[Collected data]
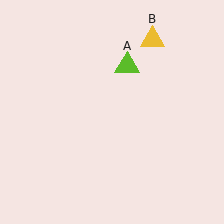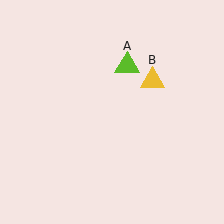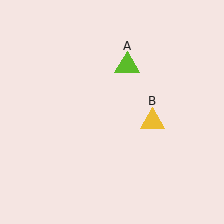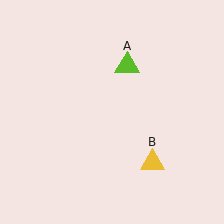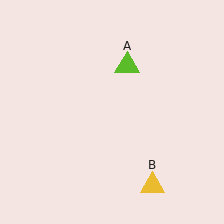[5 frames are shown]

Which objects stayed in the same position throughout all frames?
Lime triangle (object A) remained stationary.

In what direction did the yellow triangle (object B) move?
The yellow triangle (object B) moved down.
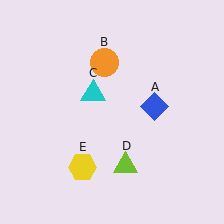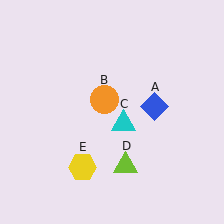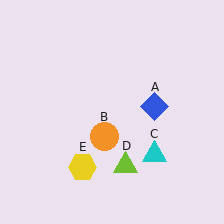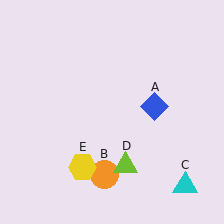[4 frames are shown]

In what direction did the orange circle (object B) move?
The orange circle (object B) moved down.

● **REQUEST**:
Leave out the pictures and copy every record above exactly.

● **TASK RESPONSE**:
[5 frames are shown]

Which objects stayed in the same position throughout all frames?
Lime triangle (object A) remained stationary.

In what direction did the yellow triangle (object B) move?
The yellow triangle (object B) moved down.
[4 frames are shown]

In what direction did the orange circle (object B) move?
The orange circle (object B) moved down.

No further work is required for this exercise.